Records provided:
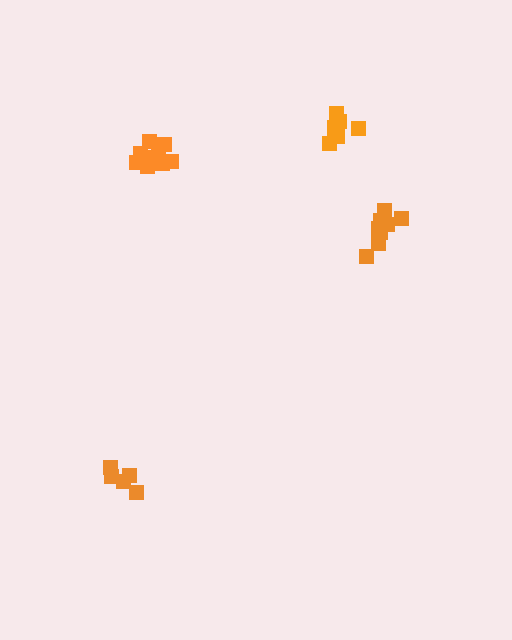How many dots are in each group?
Group 1: 10 dots, Group 2: 5 dots, Group 3: 8 dots, Group 4: 7 dots (30 total).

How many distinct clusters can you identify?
There are 4 distinct clusters.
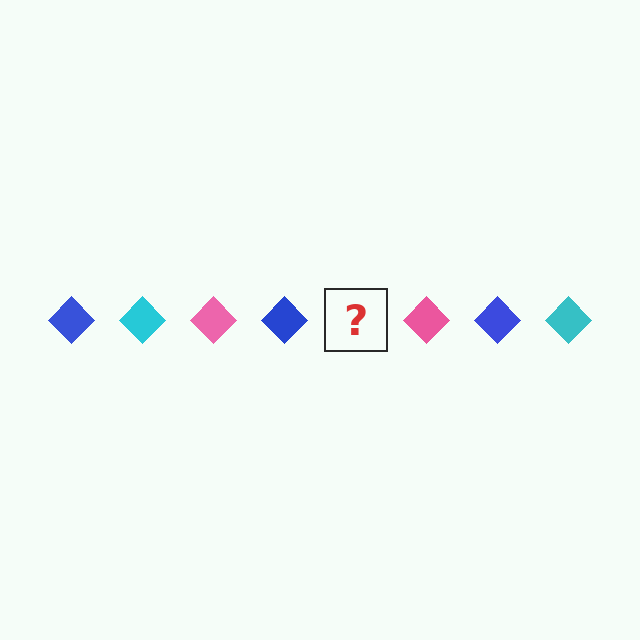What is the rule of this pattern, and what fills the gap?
The rule is that the pattern cycles through blue, cyan, pink diamonds. The gap should be filled with a cyan diamond.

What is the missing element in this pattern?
The missing element is a cyan diamond.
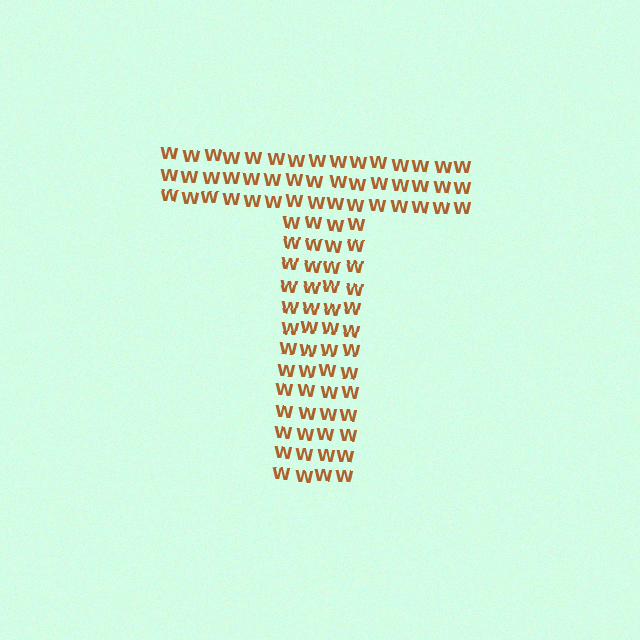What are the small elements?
The small elements are letter W's.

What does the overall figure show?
The overall figure shows the letter T.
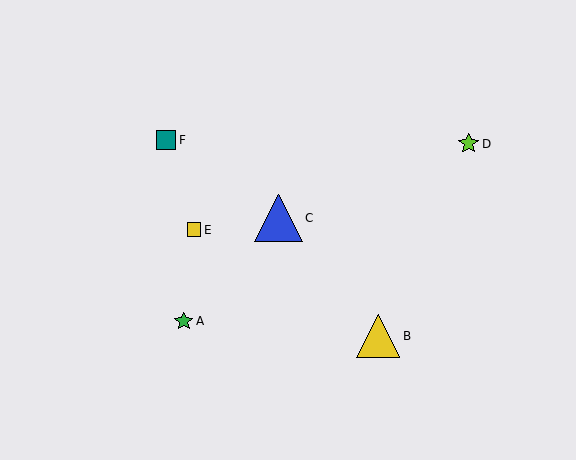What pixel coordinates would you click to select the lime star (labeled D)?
Click at (468, 144) to select the lime star D.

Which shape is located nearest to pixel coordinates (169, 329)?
The green star (labeled A) at (184, 321) is nearest to that location.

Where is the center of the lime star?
The center of the lime star is at (468, 144).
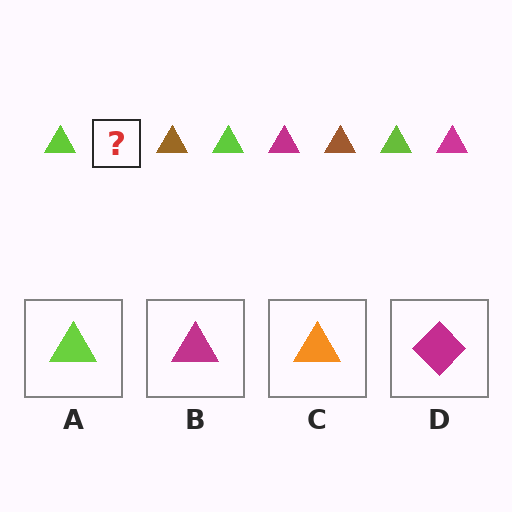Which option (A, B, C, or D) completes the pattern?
B.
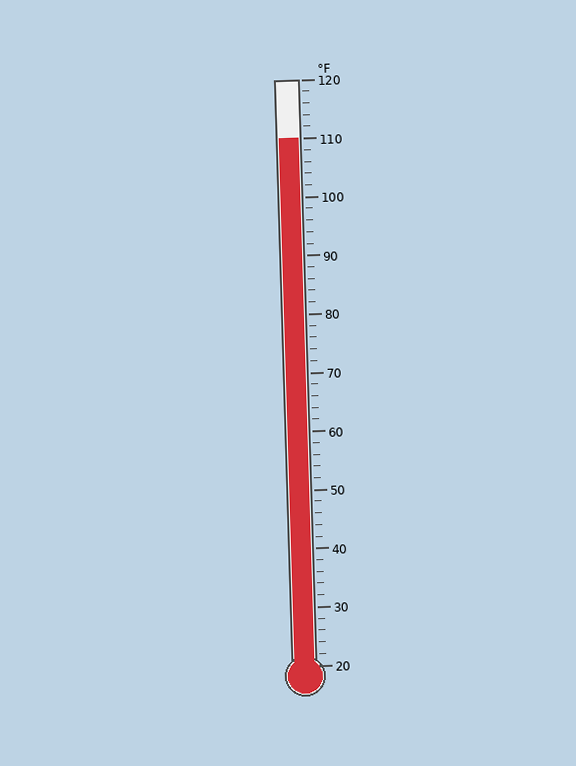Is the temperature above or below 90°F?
The temperature is above 90°F.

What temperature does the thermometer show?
The thermometer shows approximately 110°F.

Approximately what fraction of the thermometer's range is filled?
The thermometer is filled to approximately 90% of its range.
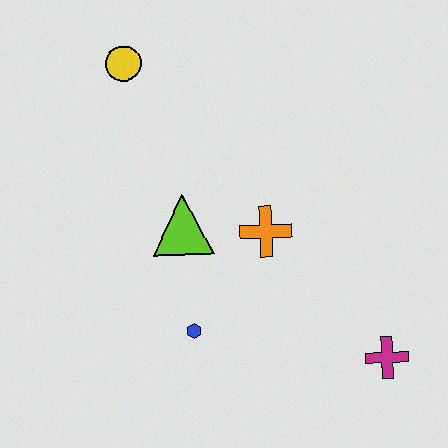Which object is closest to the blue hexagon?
The lime triangle is closest to the blue hexagon.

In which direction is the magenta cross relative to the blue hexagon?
The magenta cross is to the right of the blue hexagon.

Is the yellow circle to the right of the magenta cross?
No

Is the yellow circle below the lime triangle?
No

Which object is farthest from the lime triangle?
The magenta cross is farthest from the lime triangle.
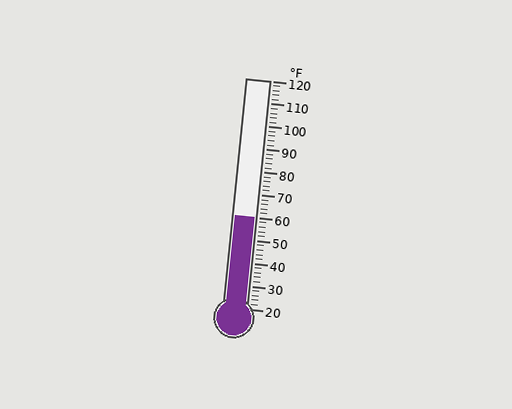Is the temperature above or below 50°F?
The temperature is above 50°F.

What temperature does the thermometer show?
The thermometer shows approximately 60°F.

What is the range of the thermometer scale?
The thermometer scale ranges from 20°F to 120°F.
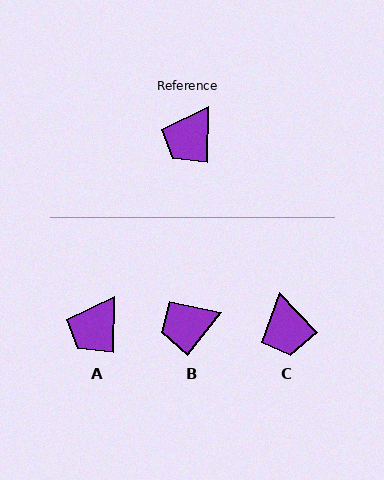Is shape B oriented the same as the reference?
No, it is off by about 37 degrees.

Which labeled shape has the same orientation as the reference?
A.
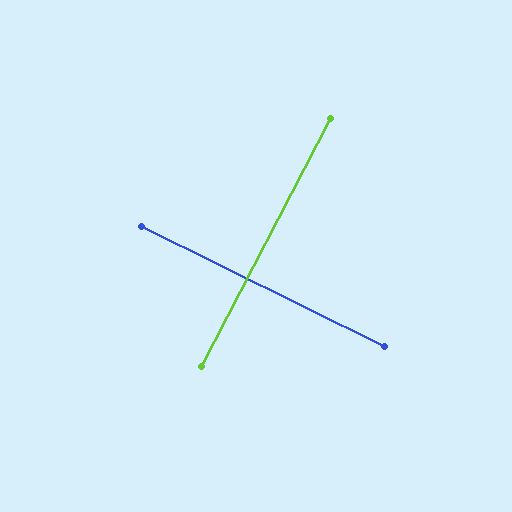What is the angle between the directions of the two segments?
Approximately 89 degrees.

Aim: Write the listing above out again exactly, dropping each image.

Solution to this problem:
How many dots are in each group?
Group 1: 10 dots, Group 2: 5 dots, Group 3: 8 dots, Group 4: 7 dots (30 total).

How many distinct clusters can you identify?
There are 4 distinct clusters.
What is the rule of this pattern, and what fills the gap?
The rule is that the pattern cycles through blue, cyan, pink diamonds. The gap should be filled with a cyan diamond.

What is the missing element in this pattern?
The missing element is a cyan diamond.
What are the small elements?
The small elements are letter W's.

What does the overall figure show?
The overall figure shows the letter T.
What pixel coordinates would you click to select the lime star (labeled D)?
Click at (468, 144) to select the lime star D.

Which shape is located nearest to pixel coordinates (169, 329)?
The green star (labeled A) at (184, 321) is nearest to that location.

Where is the center of the lime star?
The center of the lime star is at (468, 144).
Which option (A, B, C, or D) completes the pattern?
B.
Is the temperature above or below 90°F?
The temperature is above 90°F.

What temperature does the thermometer show?
The thermometer shows approximately 110°F.

Approximately what fraction of the thermometer's range is filled?
The thermometer is filled to approximately 90% of its range.
Which object is closest to the blue hexagon?
The lime triangle is closest to the blue hexagon.

In which direction is the magenta cross relative to the blue hexagon?
The magenta cross is to the right of the blue hexagon.

Is the yellow circle to the right of the magenta cross?
No

Is the yellow circle below the lime triangle?
No

Which object is farthest from the lime triangle?
The magenta cross is farthest from the lime triangle.
Is the temperature above or below 50°F?
The temperature is above 50°F.

What temperature does the thermometer show?
The thermometer shows approximately 60°F.

What is the range of the thermometer scale?
The thermometer scale ranges from 20°F to 120°F.
Is shape B oriented the same as the reference?
No, it is off by about 37 degrees.

Which labeled shape has the same orientation as the reference?
A.
What is the angle between the directions of the two segments?
Approximately 89 degrees.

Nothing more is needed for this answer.